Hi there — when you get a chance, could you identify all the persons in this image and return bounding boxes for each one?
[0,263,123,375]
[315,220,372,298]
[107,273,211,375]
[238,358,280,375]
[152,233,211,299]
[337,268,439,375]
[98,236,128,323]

- [AIM]:
Retype all of the records above word for word, without changing anything.

- [ANSWER TO THE PROBLEM]:
Hi there — when you get a chance, could you identify all the persons in this image and return bounding boxes for each one?
[0,263,123,375]
[315,220,372,298]
[107,273,211,375]
[238,358,280,375]
[152,233,211,299]
[337,268,439,375]
[98,236,128,323]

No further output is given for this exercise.